[Stored dataset items]

--- Start ---

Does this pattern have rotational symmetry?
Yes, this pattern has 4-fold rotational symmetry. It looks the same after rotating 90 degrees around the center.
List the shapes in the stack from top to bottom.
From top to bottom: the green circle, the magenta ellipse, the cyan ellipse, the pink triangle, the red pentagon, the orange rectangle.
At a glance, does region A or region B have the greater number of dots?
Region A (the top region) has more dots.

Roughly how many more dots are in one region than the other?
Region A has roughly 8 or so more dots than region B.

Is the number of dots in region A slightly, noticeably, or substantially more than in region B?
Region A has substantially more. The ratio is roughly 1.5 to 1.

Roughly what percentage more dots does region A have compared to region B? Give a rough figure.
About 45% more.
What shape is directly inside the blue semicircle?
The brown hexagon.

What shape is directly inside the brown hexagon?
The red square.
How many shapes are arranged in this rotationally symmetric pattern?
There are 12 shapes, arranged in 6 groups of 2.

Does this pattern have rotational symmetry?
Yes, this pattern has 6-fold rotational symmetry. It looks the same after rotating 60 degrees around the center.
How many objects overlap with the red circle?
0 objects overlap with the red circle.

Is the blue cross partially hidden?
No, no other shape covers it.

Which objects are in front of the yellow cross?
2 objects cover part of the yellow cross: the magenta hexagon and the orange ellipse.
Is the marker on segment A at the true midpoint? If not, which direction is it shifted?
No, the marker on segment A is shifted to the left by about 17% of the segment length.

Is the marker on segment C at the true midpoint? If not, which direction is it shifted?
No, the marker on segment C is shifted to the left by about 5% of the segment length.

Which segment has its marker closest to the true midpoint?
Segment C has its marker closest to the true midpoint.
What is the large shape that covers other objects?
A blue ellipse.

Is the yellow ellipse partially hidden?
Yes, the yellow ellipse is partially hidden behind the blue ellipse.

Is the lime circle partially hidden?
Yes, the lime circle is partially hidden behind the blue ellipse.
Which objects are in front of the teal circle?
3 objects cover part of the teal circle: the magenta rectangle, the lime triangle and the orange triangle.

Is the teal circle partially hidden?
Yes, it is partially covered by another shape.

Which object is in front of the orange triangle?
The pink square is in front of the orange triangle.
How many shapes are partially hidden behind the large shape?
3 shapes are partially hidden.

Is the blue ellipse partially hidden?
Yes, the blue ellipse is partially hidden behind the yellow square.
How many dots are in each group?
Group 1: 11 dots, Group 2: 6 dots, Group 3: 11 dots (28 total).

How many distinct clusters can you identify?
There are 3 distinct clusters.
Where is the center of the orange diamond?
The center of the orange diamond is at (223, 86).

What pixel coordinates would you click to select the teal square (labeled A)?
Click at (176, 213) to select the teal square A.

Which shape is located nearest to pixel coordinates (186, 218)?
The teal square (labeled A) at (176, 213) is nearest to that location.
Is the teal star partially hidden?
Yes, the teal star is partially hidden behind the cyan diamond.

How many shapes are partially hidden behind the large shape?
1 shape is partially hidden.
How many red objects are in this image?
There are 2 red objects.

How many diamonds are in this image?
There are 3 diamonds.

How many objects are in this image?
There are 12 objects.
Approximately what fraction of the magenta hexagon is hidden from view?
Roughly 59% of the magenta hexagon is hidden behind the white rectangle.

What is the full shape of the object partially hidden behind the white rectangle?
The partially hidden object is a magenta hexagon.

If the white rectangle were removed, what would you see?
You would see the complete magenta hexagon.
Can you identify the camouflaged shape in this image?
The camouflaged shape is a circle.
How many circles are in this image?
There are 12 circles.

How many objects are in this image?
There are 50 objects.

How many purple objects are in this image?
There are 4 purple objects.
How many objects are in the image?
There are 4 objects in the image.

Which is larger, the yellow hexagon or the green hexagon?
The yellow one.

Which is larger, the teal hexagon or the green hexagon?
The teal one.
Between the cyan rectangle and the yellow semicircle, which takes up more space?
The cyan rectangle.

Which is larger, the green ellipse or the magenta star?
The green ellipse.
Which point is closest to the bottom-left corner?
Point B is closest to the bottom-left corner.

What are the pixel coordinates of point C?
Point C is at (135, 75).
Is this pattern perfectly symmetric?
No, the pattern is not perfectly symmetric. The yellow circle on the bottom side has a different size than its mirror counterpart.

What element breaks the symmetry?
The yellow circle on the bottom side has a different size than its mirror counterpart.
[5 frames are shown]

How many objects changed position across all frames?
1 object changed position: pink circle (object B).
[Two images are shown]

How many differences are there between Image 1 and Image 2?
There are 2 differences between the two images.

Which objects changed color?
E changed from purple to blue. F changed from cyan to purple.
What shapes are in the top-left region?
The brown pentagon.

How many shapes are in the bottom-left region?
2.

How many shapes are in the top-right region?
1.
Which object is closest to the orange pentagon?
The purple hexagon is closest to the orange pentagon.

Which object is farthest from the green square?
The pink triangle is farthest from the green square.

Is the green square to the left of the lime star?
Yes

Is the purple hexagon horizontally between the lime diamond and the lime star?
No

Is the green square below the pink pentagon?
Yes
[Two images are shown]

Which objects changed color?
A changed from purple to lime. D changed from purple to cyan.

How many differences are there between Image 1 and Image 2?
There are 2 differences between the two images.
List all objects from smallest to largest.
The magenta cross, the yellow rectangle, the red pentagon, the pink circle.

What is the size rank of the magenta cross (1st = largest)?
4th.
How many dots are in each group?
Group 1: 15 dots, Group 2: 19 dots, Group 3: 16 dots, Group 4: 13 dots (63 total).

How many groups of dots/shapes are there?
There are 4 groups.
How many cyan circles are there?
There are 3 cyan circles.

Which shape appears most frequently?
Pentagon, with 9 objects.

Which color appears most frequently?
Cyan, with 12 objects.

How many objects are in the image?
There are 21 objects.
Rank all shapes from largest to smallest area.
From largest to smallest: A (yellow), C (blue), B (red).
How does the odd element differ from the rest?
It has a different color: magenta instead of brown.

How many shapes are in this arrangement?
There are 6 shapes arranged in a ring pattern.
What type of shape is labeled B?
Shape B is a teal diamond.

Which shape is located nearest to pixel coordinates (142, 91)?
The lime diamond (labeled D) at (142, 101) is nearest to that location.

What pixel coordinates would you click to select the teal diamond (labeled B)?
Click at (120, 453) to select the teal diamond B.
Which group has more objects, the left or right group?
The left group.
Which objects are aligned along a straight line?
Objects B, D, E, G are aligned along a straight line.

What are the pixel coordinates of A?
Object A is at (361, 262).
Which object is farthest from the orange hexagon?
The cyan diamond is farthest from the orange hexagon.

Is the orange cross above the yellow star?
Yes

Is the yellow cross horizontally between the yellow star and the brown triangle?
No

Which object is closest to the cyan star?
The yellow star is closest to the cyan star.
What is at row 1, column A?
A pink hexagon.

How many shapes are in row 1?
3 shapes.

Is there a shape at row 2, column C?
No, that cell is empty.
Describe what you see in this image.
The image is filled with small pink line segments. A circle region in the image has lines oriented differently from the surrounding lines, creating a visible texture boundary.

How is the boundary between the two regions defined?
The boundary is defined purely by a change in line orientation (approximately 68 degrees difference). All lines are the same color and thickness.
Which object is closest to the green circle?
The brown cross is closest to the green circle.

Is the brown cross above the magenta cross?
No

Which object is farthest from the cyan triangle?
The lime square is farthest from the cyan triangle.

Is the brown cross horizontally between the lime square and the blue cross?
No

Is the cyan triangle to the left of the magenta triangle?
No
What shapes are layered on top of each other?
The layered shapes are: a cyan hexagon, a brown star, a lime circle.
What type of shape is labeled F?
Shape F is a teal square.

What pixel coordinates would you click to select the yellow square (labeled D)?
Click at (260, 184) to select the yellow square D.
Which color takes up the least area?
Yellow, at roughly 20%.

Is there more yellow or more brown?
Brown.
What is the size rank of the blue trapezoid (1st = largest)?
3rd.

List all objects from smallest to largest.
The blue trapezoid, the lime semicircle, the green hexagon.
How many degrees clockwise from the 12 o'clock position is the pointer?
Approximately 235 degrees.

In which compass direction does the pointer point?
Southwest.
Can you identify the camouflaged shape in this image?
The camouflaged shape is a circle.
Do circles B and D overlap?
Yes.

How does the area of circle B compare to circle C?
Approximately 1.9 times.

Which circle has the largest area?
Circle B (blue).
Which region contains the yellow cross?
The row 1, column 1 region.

--- End ---

TASK GOAL - From the "How many degrees" line to the close of the listing, restate each line word for word.

EXERCISE RESPONSE -
How many degrees clockwise from the 12 o'clock position is the pointer?
Approximately 235 degrees.

In which compass direction does the pointer point?
Southwest.
Can you identify the camouflaged shape in this image?
The camouflaged shape is a circle.
Do circles B and D overlap?
Yes.

How does the area of circle B compare to circle C?
Approximately 1.9 times.

Which circle has the largest area?
Circle B (blue).
Which region contains the yellow cross?
The row 1, column 1 region.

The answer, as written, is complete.